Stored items
^^^^^^^^

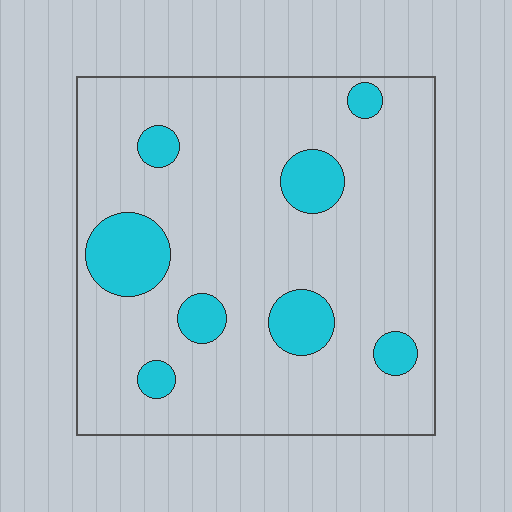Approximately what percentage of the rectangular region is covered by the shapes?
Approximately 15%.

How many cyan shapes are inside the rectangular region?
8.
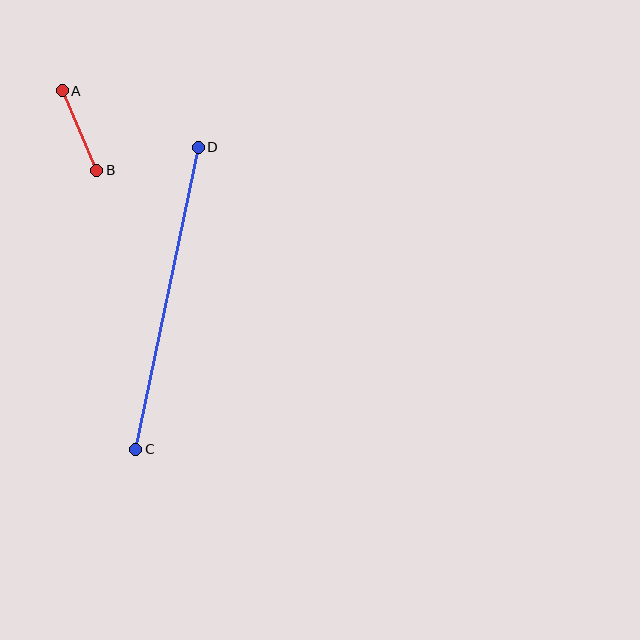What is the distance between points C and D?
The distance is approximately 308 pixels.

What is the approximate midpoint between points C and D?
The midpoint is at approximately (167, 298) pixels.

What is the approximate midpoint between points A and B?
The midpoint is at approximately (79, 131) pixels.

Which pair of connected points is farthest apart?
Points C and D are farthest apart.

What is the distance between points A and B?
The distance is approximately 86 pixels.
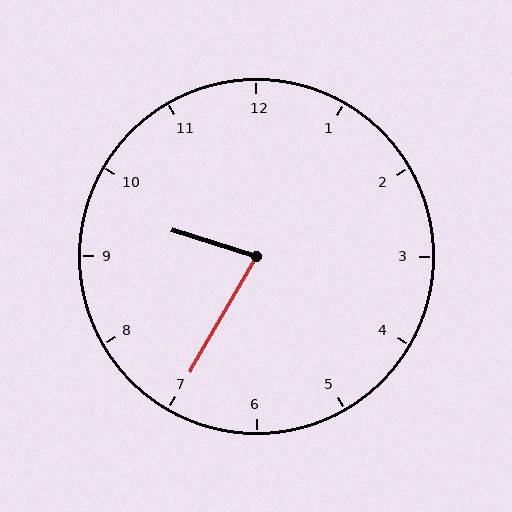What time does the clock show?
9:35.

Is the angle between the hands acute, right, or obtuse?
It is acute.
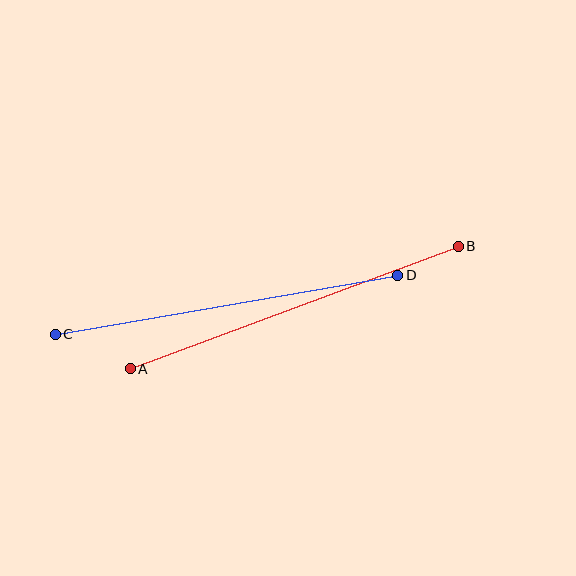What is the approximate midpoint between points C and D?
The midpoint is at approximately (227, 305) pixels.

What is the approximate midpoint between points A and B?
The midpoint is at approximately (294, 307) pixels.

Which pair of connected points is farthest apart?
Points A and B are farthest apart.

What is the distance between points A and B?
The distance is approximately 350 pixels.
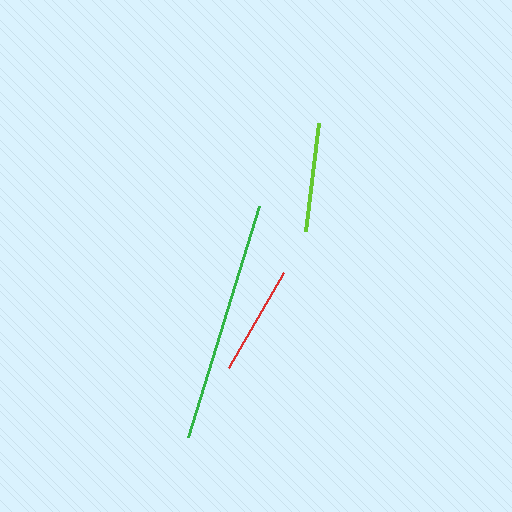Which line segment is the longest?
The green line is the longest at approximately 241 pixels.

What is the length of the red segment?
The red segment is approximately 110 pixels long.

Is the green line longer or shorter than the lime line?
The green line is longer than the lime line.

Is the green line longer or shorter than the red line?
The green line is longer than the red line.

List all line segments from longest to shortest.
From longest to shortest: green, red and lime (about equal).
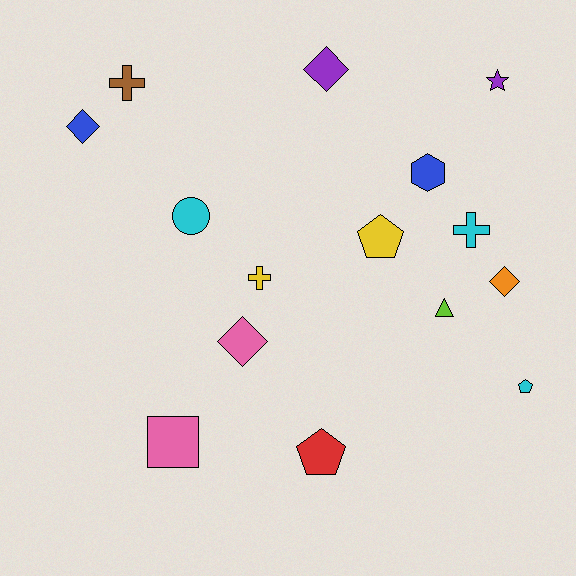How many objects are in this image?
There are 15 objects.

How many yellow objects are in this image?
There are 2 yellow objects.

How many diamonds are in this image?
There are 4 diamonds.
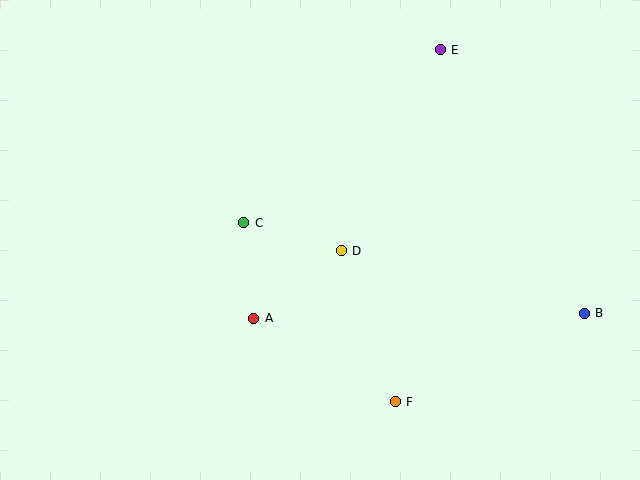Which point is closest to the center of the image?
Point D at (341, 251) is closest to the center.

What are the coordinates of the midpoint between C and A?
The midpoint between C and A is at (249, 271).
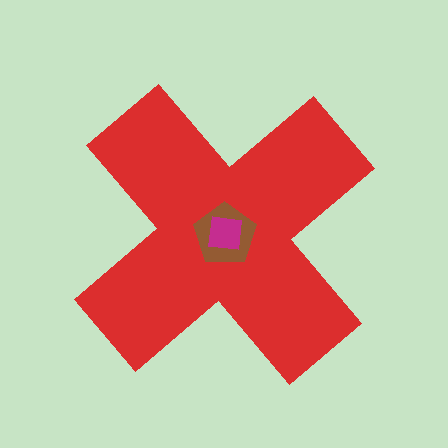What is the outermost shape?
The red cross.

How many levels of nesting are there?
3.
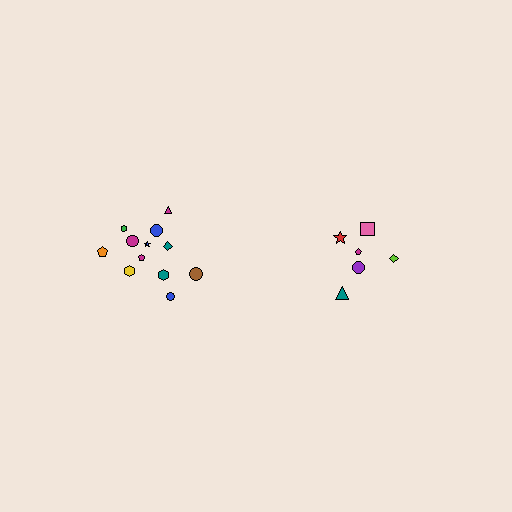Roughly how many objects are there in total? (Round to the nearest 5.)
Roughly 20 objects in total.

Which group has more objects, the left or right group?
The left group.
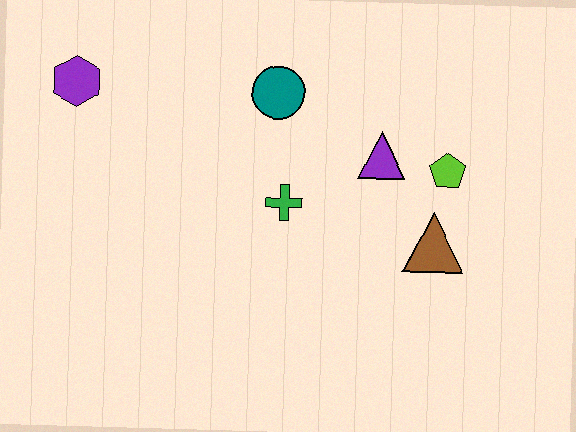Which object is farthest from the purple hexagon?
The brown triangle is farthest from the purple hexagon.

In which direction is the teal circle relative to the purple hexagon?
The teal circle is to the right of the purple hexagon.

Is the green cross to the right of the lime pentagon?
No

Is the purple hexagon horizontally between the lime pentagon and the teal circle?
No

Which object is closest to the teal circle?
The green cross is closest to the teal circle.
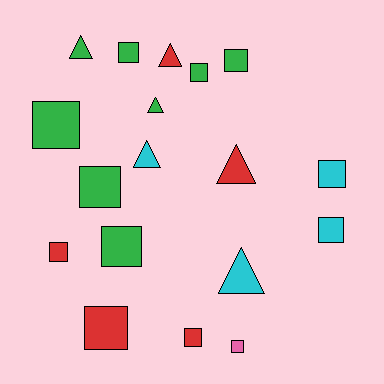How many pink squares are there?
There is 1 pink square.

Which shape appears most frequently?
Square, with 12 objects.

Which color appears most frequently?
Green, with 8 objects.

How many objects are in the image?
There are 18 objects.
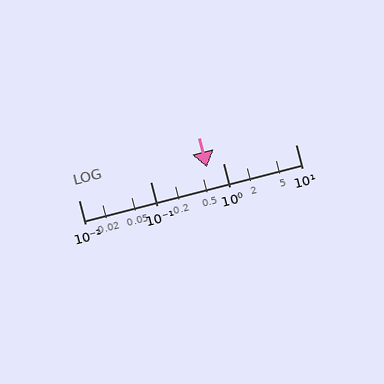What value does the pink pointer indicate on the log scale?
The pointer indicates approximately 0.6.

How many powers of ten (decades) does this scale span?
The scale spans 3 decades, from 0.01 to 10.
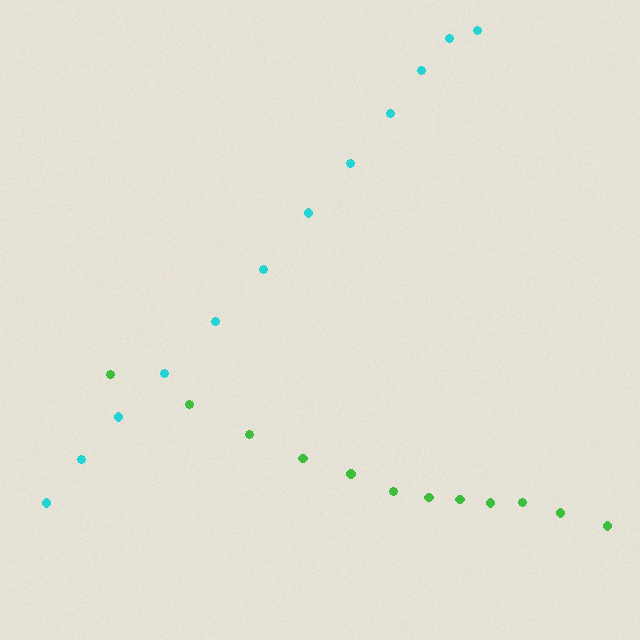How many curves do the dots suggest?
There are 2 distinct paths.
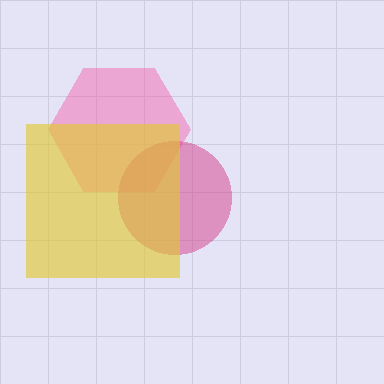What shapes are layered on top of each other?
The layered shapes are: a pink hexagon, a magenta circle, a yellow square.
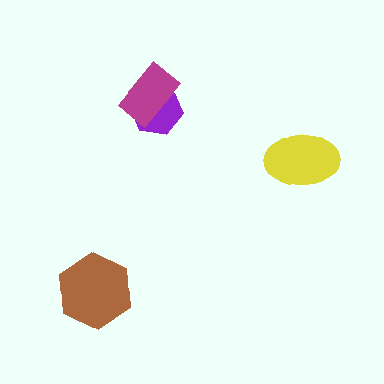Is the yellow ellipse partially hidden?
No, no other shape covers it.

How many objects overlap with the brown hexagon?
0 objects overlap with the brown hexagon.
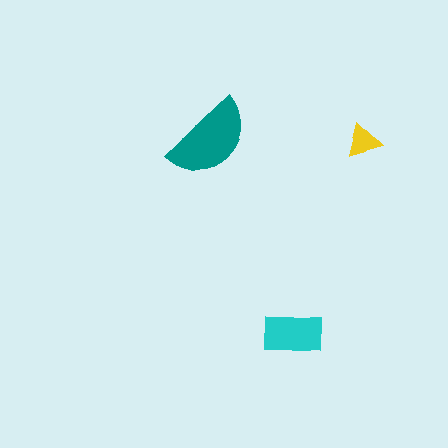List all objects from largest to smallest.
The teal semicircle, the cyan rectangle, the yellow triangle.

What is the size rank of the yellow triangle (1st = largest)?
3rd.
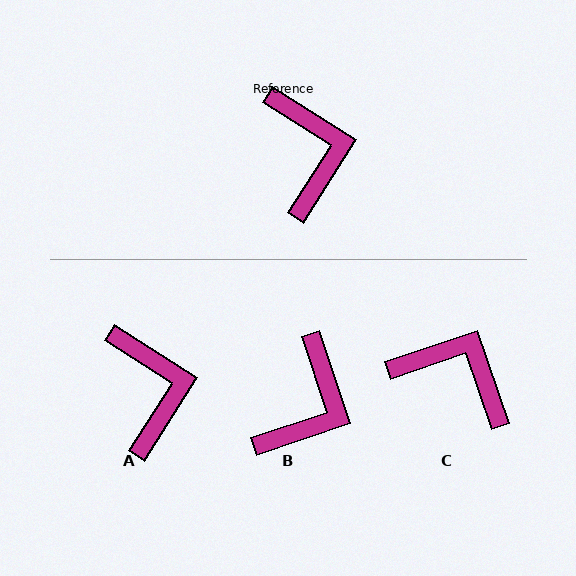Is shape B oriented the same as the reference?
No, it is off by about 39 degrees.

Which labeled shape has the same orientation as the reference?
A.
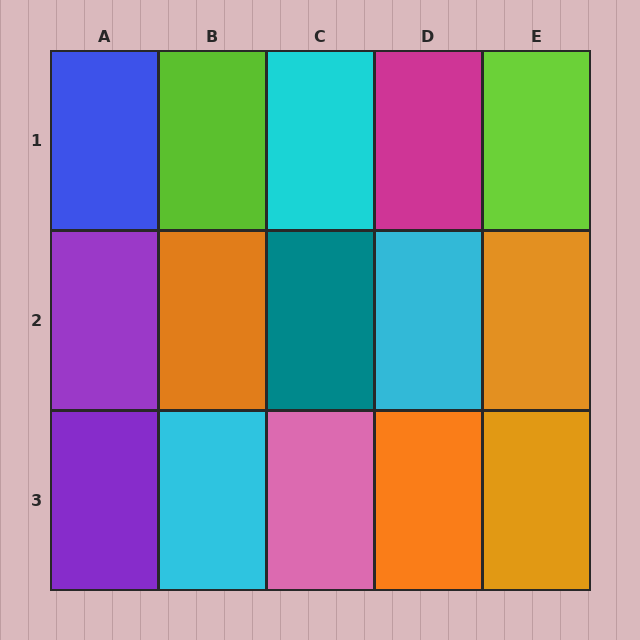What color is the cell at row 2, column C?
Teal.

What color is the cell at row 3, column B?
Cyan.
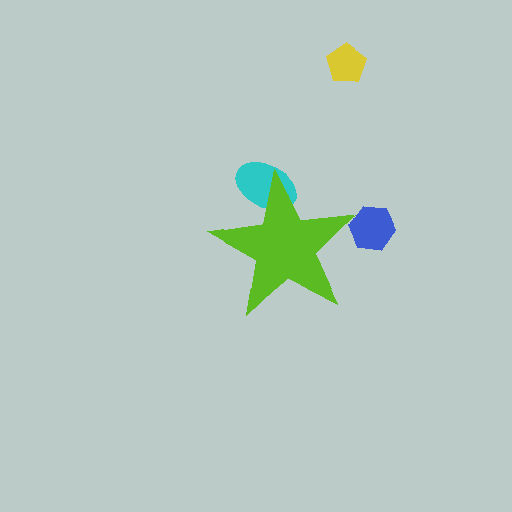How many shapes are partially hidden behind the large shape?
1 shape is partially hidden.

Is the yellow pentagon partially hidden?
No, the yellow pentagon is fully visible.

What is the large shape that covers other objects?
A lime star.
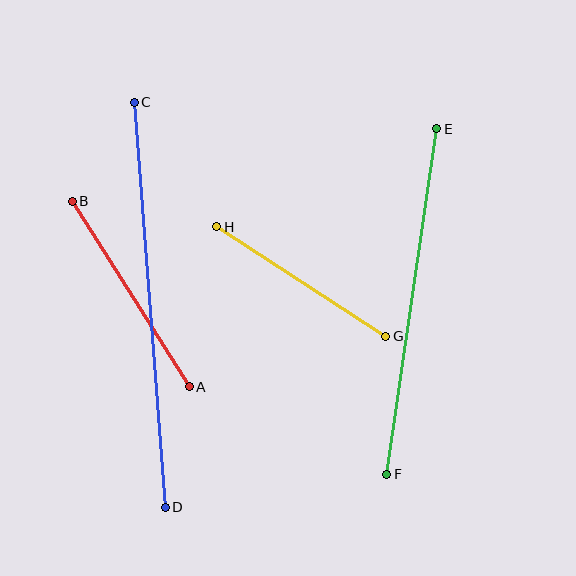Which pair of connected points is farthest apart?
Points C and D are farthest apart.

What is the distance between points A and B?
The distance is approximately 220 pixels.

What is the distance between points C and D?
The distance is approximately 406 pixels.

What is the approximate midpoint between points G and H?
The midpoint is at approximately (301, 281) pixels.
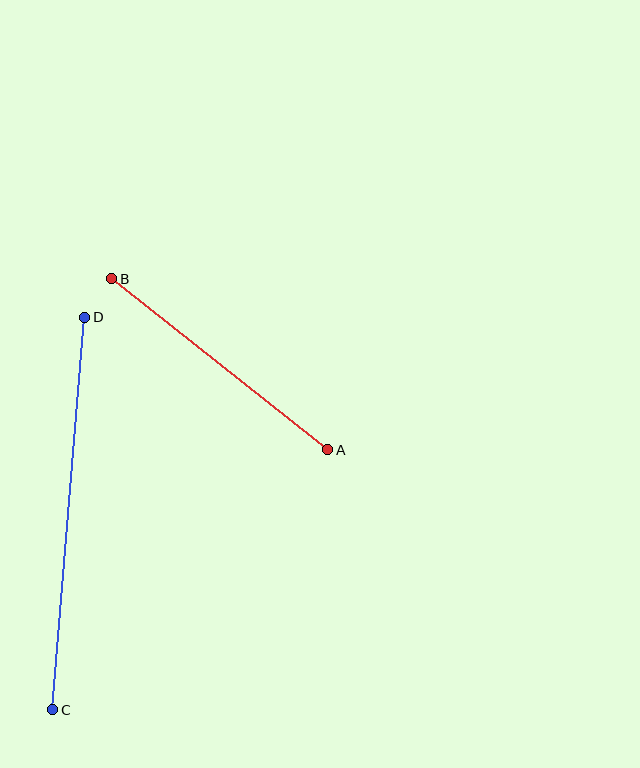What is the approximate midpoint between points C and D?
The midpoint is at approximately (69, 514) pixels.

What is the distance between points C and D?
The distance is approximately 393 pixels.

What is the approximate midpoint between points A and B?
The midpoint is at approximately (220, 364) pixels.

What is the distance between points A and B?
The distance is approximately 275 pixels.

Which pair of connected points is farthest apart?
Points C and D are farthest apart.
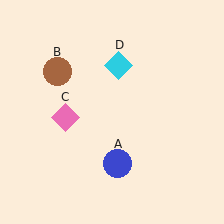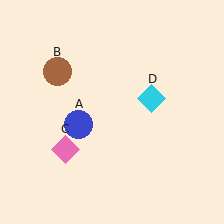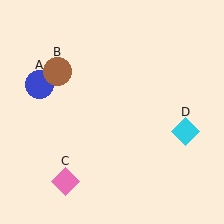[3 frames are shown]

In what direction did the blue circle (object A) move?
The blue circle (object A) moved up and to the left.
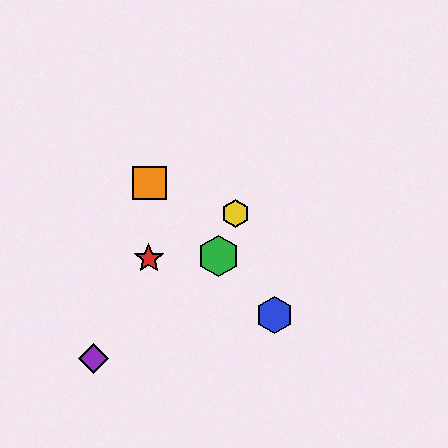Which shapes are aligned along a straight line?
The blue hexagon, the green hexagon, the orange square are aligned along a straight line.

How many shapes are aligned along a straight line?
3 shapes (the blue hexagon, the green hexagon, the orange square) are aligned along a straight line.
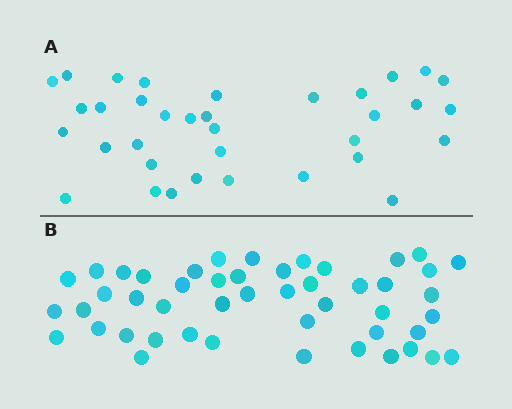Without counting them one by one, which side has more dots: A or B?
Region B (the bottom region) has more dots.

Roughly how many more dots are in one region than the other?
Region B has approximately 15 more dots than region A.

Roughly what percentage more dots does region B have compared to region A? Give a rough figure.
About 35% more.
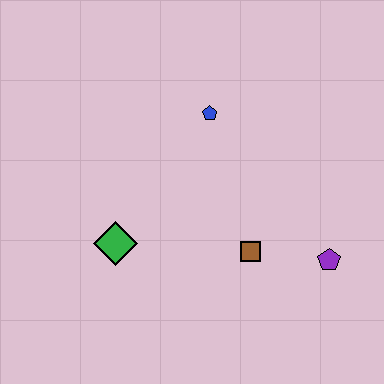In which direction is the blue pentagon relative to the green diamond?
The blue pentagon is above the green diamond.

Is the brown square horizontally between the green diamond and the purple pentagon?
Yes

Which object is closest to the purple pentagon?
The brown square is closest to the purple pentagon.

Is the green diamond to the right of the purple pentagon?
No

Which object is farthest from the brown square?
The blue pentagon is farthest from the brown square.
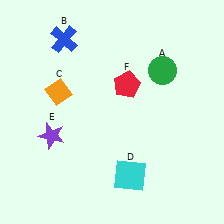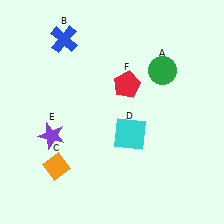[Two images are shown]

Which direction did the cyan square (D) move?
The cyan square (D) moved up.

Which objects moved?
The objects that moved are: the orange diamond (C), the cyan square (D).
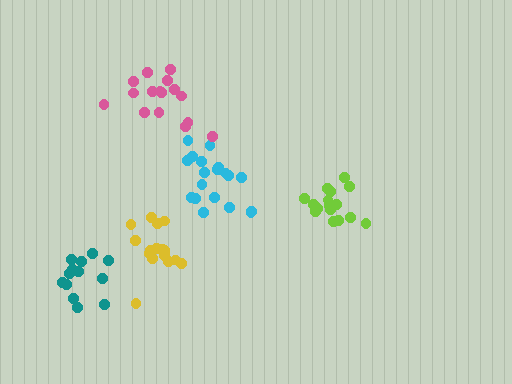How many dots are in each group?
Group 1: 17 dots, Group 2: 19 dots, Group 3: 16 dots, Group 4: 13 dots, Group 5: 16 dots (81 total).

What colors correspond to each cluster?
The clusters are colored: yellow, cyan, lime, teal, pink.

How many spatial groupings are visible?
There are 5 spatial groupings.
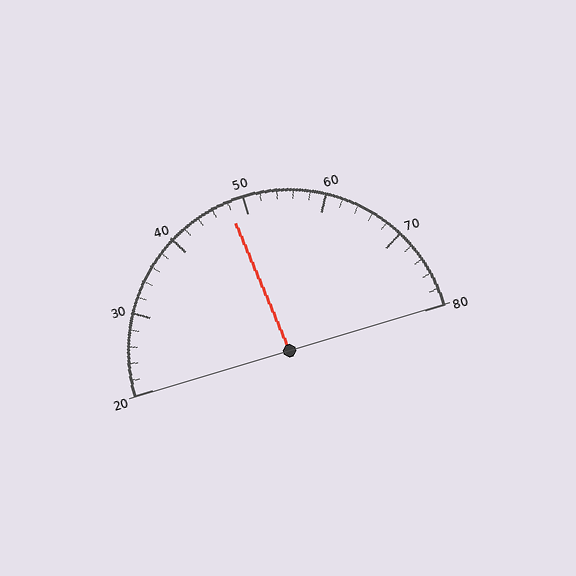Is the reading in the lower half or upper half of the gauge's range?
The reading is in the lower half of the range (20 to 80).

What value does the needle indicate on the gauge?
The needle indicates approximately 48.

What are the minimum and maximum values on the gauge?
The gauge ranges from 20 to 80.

^^^^^^^^

Take the line with "Is the reading" as the first line and the last line of the records above as the final one; reproduce exactly the lines between them, both included, without pictures.

Is the reading in the lower half or upper half of the gauge's range?
The reading is in the lower half of the range (20 to 80).

What value does the needle indicate on the gauge?
The needle indicates approximately 48.

What are the minimum and maximum values on the gauge?
The gauge ranges from 20 to 80.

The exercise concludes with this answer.